(Data extract Opens)

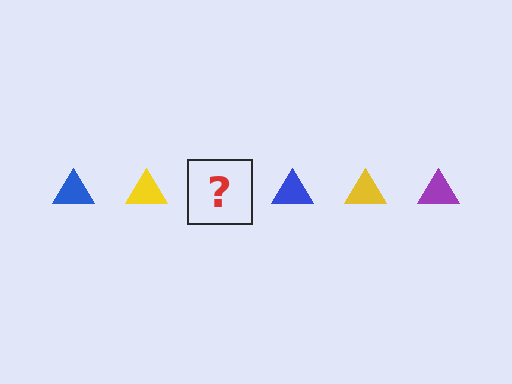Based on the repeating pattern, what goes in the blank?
The blank should be a purple triangle.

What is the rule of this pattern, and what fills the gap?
The rule is that the pattern cycles through blue, yellow, purple triangles. The gap should be filled with a purple triangle.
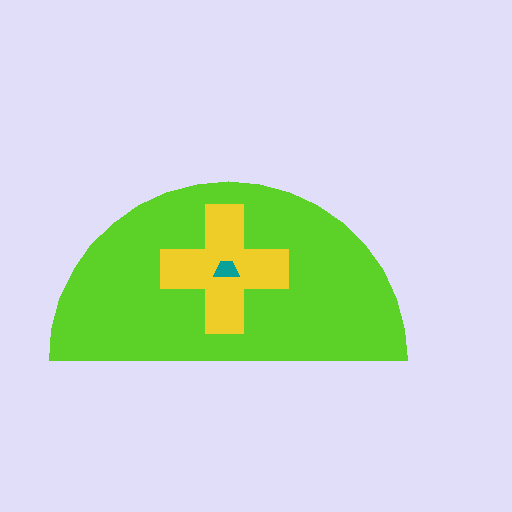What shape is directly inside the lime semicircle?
The yellow cross.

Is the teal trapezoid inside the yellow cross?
Yes.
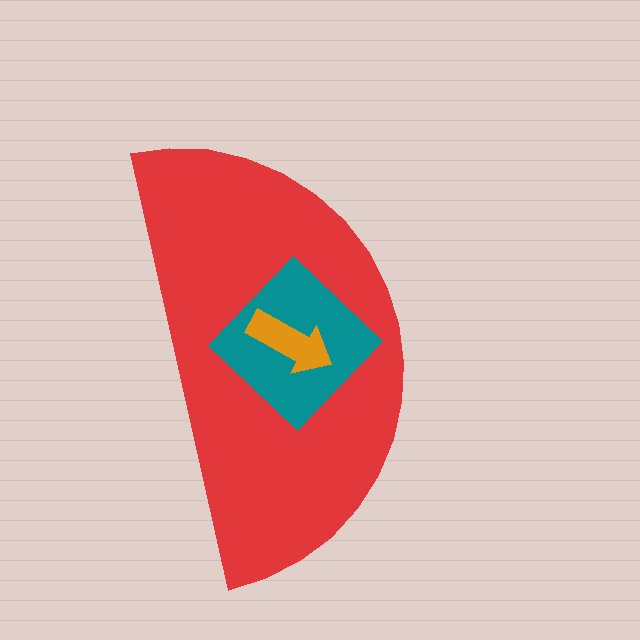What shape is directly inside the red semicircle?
The teal diamond.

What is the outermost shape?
The red semicircle.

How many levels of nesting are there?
3.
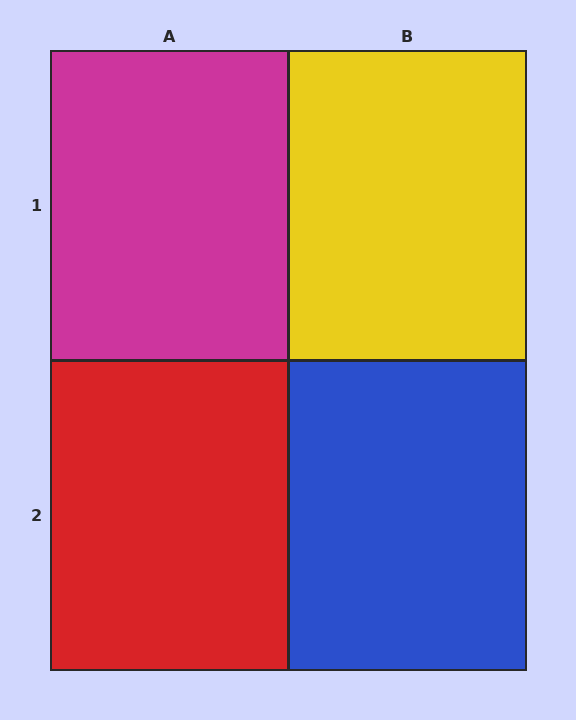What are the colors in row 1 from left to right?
Magenta, yellow.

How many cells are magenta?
1 cell is magenta.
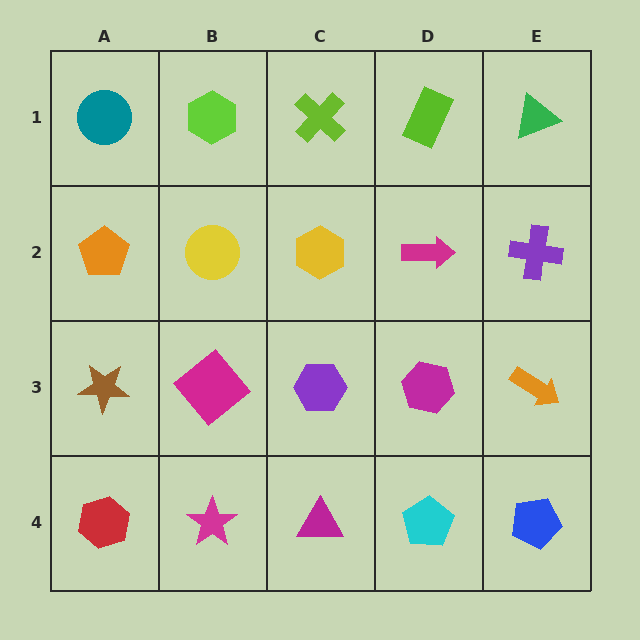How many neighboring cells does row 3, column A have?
3.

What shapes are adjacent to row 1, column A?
An orange pentagon (row 2, column A), a lime hexagon (row 1, column B).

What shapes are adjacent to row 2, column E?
A green triangle (row 1, column E), an orange arrow (row 3, column E), a magenta arrow (row 2, column D).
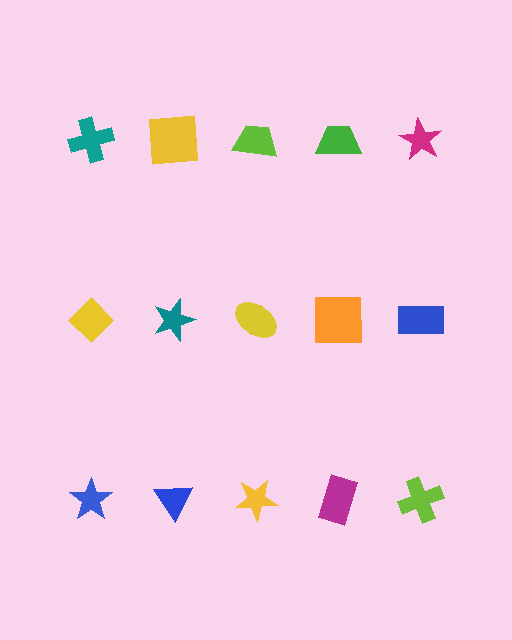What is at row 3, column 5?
A lime cross.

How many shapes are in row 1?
5 shapes.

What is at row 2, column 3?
A yellow ellipse.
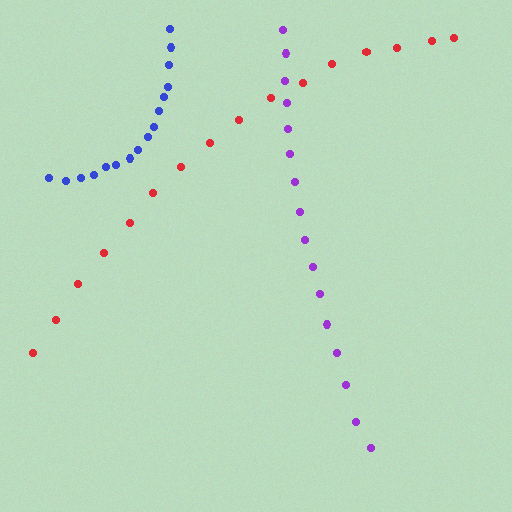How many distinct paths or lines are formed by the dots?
There are 3 distinct paths.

(Data extract Closes)

(Directions):
Exactly the lines from the one containing "How many neighboring" through the last line of the material above, both included and free of pictures, should make up your answer, please.

(Written solution):
How many neighboring cells does row 3, column A have?
3.

What shapes are adjacent to row 1, column A?
An orange pentagon (row 2, column A), a lime hexagon (row 1, column B).

What shapes are adjacent to row 2, column E?
A green triangle (row 1, column E), an orange arrow (row 3, column E), a magenta arrow (row 2, column D).
What is at row 3, column 5?
A lime cross.

How many shapes are in row 1?
5 shapes.

What is at row 2, column 3?
A yellow ellipse.
How many distinct paths or lines are formed by the dots?
There are 3 distinct paths.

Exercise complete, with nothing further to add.